■ Given problem: Exclude pictures. Extract exactly the lines from the one that contains "Where are the elements more densely packed?" down to the one that contains "How many objects", both included.

■ Dataset:
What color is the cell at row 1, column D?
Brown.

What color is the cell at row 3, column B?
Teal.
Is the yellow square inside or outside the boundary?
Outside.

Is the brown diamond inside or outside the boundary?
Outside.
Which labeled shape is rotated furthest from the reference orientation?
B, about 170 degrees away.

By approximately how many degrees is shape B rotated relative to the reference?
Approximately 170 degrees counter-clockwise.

* * *

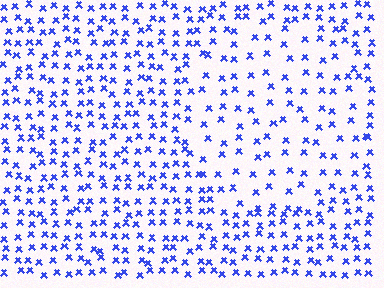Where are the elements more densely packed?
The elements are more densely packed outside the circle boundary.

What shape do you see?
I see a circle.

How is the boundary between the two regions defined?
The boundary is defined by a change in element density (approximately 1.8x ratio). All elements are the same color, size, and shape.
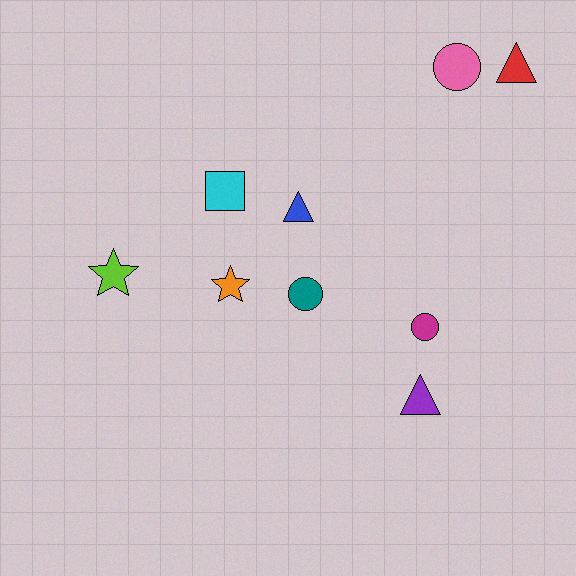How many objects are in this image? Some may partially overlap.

■ Exercise response:
Where are the elements more densely packed?
The elements are more densely packed outside the circle boundary.

What shape do you see?
I see a circle.

How is the boundary between the two regions defined?
The boundary is defined by a change in element density (approximately 1.8x ratio). All elements are the same color, size, and shape.
How many objects are in this image? Some may partially overlap.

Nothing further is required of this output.